»»

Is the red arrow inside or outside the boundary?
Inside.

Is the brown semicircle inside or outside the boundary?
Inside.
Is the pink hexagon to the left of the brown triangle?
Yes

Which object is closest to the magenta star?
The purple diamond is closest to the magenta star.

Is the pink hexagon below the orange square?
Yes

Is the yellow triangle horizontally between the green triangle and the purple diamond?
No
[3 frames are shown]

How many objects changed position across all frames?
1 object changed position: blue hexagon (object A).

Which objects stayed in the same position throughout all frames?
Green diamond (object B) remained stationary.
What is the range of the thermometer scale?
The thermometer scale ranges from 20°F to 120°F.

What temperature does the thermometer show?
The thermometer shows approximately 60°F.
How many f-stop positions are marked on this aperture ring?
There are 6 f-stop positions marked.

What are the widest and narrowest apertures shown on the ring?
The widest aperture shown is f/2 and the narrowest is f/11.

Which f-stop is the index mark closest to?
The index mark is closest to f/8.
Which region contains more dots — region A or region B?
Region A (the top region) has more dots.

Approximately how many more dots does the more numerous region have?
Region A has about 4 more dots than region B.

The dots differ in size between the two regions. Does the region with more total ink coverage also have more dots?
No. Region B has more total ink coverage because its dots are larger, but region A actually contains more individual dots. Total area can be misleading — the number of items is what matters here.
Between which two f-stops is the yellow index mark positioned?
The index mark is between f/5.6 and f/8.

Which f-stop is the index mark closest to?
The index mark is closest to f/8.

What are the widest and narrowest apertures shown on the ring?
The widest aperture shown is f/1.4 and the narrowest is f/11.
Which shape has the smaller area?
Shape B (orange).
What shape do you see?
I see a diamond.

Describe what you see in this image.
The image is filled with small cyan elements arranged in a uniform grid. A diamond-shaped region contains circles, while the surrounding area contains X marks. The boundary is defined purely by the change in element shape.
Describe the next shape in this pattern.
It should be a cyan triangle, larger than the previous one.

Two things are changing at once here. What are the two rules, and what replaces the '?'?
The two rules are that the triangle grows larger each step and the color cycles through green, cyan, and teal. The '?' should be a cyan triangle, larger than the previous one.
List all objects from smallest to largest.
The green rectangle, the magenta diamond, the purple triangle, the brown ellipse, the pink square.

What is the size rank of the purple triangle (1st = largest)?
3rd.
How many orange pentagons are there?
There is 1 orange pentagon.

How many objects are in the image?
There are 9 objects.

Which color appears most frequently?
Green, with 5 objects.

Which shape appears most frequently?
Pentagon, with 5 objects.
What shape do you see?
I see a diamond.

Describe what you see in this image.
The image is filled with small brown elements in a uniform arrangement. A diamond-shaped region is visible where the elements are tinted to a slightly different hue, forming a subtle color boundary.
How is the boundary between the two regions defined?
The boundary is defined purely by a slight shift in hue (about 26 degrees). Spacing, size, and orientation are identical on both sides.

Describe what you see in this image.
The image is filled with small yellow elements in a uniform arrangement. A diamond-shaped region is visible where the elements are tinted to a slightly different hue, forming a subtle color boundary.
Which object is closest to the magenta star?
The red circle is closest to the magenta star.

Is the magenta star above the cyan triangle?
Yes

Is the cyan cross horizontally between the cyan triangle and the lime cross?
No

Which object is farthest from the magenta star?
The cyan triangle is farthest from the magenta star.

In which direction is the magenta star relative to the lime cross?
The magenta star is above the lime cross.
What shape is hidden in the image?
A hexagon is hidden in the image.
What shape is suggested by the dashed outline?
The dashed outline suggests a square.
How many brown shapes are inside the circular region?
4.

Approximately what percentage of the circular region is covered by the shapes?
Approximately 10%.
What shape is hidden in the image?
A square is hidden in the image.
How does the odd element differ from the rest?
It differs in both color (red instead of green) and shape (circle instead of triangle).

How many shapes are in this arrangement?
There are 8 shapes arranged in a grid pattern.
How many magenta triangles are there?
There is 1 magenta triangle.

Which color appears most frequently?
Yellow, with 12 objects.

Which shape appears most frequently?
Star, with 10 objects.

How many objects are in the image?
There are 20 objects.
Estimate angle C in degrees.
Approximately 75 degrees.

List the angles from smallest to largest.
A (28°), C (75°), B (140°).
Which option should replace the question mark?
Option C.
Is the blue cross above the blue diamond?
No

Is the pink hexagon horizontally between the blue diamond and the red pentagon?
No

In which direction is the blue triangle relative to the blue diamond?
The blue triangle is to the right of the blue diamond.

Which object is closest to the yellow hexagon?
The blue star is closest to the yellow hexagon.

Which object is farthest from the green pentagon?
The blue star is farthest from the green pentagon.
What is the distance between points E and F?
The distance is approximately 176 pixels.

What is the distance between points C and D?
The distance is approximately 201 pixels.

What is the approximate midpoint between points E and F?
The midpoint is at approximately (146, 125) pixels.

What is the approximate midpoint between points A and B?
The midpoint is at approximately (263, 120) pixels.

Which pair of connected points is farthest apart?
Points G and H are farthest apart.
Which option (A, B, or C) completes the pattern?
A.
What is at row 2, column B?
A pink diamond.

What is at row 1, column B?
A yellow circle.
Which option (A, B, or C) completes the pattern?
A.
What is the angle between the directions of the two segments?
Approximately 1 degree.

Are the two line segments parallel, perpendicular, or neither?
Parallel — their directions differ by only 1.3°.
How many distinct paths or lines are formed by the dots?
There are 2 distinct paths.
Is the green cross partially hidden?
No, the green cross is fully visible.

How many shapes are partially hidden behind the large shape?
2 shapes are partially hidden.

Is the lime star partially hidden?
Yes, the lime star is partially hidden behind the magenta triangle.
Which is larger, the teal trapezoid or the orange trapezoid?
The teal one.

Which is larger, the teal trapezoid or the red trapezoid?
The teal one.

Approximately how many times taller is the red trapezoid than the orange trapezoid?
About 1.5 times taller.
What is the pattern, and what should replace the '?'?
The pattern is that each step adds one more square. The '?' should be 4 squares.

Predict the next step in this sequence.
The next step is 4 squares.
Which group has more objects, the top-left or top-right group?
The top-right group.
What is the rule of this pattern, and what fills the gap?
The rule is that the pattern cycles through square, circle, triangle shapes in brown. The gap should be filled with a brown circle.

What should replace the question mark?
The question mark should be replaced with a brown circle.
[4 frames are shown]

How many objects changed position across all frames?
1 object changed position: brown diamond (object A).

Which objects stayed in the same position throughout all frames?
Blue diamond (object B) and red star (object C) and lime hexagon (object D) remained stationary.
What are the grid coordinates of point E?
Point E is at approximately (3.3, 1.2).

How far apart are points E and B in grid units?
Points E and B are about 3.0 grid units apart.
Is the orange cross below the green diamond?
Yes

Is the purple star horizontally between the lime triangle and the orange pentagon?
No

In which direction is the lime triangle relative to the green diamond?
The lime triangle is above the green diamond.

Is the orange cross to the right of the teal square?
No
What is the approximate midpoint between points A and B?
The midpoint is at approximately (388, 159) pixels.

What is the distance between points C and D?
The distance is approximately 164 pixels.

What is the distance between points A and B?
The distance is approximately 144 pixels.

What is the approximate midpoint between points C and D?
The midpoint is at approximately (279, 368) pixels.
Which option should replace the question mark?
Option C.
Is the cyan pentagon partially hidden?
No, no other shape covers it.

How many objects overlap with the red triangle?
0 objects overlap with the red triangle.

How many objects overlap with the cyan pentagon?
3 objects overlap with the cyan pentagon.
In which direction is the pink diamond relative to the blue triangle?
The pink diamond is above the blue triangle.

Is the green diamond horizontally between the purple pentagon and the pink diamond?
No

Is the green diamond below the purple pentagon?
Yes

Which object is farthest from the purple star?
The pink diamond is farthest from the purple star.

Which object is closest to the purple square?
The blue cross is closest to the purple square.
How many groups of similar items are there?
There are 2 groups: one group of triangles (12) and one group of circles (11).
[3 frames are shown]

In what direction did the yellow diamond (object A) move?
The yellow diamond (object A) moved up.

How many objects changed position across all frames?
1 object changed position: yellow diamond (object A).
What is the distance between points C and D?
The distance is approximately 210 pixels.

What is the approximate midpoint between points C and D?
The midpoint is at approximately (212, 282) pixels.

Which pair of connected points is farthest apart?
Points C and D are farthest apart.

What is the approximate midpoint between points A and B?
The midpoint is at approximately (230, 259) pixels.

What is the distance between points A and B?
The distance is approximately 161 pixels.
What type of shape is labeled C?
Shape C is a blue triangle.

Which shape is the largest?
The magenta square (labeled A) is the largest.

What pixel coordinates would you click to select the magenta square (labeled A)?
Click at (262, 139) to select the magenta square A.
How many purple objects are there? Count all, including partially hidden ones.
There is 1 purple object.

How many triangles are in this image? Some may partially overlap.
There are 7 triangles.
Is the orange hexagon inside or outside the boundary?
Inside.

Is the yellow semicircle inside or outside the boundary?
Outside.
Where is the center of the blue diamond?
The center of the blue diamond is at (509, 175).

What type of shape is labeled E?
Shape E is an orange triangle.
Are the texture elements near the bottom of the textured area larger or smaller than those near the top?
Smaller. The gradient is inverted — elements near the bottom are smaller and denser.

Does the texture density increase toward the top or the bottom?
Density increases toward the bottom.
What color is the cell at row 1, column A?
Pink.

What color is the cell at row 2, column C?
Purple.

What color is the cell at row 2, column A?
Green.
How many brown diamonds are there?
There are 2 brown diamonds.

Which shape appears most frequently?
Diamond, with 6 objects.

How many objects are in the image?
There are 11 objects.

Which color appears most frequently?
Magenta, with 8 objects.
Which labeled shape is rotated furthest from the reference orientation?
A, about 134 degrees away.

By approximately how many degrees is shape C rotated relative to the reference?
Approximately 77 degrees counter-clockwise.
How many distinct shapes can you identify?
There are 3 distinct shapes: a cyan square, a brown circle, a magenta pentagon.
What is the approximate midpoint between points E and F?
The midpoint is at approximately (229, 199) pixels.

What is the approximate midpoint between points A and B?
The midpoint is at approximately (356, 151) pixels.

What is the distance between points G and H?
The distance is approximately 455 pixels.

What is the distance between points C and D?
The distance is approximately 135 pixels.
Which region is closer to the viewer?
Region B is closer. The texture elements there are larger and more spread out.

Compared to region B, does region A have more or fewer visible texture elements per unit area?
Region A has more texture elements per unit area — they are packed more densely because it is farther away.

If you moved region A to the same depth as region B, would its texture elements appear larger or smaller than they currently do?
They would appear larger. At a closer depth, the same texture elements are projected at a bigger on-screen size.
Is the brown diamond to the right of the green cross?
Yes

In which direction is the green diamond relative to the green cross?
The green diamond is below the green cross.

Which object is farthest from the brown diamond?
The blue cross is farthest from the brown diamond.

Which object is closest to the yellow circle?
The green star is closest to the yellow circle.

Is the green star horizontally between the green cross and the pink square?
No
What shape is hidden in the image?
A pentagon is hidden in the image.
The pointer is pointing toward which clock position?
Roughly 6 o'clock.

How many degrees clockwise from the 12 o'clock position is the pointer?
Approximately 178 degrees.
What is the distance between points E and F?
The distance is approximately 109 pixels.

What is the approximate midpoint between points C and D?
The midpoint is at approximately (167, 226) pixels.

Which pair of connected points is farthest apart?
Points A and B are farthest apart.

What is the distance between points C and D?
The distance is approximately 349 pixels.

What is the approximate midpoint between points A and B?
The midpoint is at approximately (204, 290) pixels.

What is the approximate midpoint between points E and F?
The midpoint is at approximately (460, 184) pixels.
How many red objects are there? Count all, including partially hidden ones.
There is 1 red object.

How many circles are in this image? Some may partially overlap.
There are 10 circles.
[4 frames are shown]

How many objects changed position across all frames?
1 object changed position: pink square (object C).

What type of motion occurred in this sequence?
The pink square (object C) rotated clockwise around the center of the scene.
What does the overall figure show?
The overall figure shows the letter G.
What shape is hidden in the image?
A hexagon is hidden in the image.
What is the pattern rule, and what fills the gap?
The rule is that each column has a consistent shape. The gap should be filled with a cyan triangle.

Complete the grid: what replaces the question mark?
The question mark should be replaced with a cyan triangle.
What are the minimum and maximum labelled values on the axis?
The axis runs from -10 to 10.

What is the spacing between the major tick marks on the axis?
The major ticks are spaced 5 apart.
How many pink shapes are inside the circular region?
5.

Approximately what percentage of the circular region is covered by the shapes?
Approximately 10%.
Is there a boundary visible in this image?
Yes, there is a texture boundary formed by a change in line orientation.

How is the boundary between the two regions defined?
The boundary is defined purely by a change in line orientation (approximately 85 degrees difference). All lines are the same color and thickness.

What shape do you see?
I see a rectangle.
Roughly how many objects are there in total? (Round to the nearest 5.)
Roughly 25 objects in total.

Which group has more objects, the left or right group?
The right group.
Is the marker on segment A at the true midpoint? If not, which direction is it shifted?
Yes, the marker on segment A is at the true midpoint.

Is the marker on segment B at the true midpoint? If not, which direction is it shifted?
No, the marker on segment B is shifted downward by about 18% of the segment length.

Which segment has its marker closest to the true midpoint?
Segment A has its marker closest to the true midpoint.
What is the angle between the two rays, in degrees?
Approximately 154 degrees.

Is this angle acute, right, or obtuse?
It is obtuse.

««

What you are asked to do:
Beginning at the line containing "Roughly how many", repeat each line exactly through the last line of the entries, and include no other lines.

Solution to this exercise:
Roughly how many objects are there in total? (Round to the nearest 5.)
Roughly 25 objects in total.

Which group has more objects, the left or right group?
The right group.
Is the marker on segment A at the true midpoint? If not, which direction is it shifted?
Yes, the marker on segment A is at the true midpoint.

Is the marker on segment B at the true midpoint? If not, which direction is it shifted?
No, the marker on segment B is shifted downward by about 18% of the segment length.

Which segment has its marker closest to the true midpoint?
Segment A has its marker closest to the true midpoint.
What is the angle between the two rays, in degrees?
Approximately 154 degrees.

Is this angle acute, right, or obtuse?
It is obtuse.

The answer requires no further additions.